#### What you need to do:
In this exercise, copy exactly the lines from the one that contains "List all objects from smallest to largest." through the end of the entries below; pictures are not copied.
--- START Given records ---
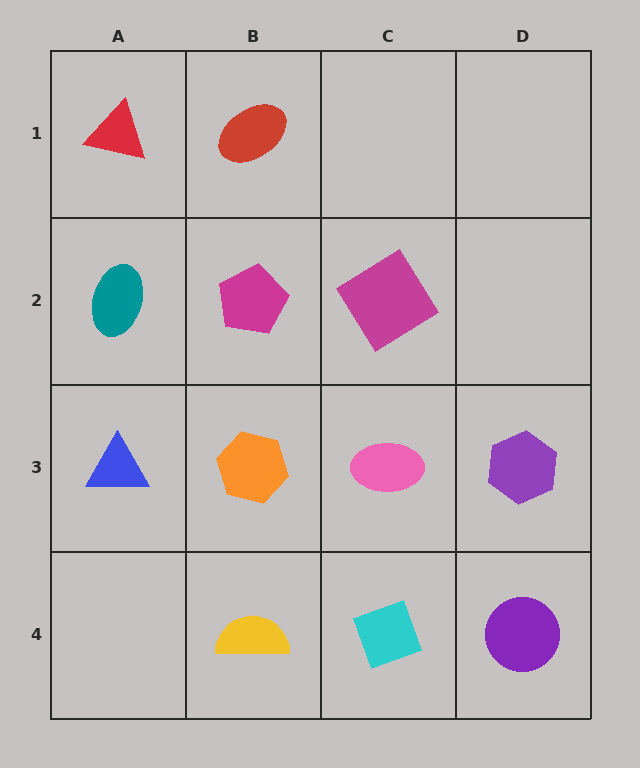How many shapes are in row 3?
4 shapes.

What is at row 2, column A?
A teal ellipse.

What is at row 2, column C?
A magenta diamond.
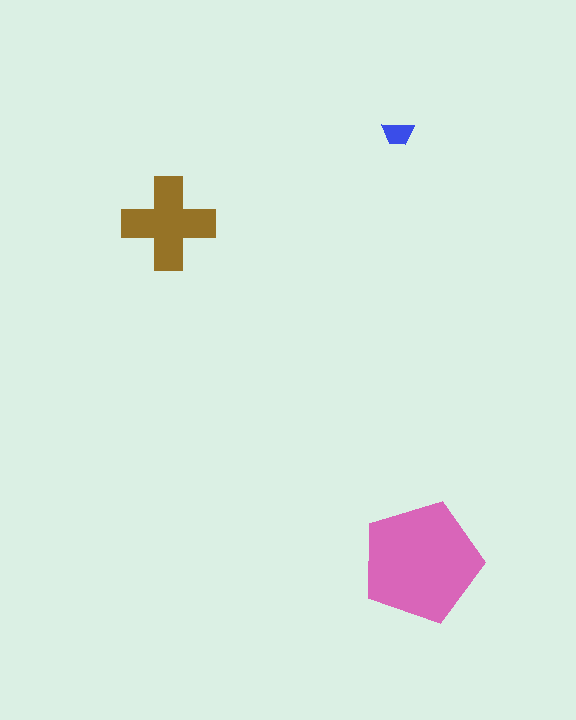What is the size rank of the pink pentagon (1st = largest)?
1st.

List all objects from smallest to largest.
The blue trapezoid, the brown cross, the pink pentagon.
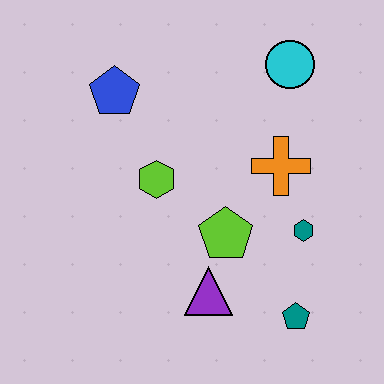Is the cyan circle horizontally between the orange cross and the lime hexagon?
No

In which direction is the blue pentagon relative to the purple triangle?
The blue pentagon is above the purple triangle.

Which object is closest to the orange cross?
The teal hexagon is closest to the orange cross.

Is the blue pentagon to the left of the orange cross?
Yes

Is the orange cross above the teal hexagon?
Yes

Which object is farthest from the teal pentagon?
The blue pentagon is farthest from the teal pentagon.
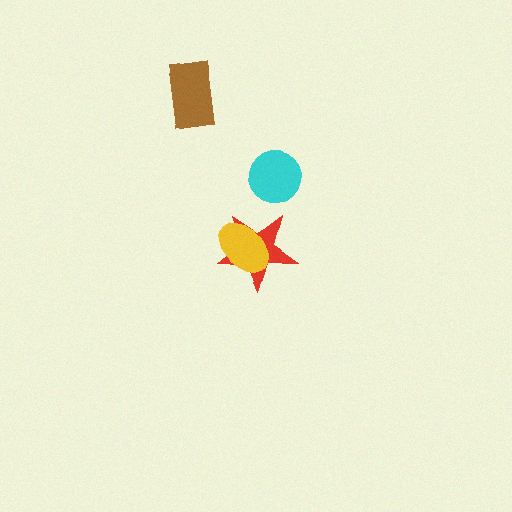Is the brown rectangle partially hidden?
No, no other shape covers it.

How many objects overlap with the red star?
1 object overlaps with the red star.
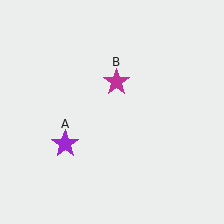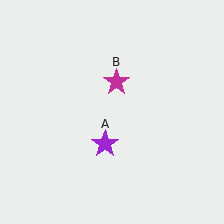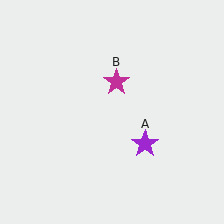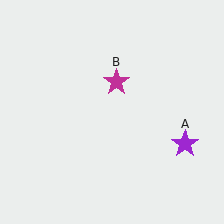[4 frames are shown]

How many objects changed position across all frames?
--- END Given records ---
#### Answer to the problem:
List all objects from smallest to largest.
The blue trapezoid, the brown cross, the pink pentagon.
Is the cyan circle horizontally between the orange cross and the lime hexagon?
No

In which direction is the blue pentagon relative to the purple triangle?
The blue pentagon is above the purple triangle.

Which object is closest to the orange cross?
The teal hexagon is closest to the orange cross.

Is the blue pentagon to the left of the orange cross?
Yes

Is the orange cross above the teal hexagon?
Yes

Which object is farthest from the teal pentagon?
The blue pentagon is farthest from the teal pentagon.
Is the brown rectangle partially hidden?
No, no other shape covers it.

How many objects overlap with the red star?
1 object overlaps with the red star.
[4 frames are shown]

How many objects changed position across all frames?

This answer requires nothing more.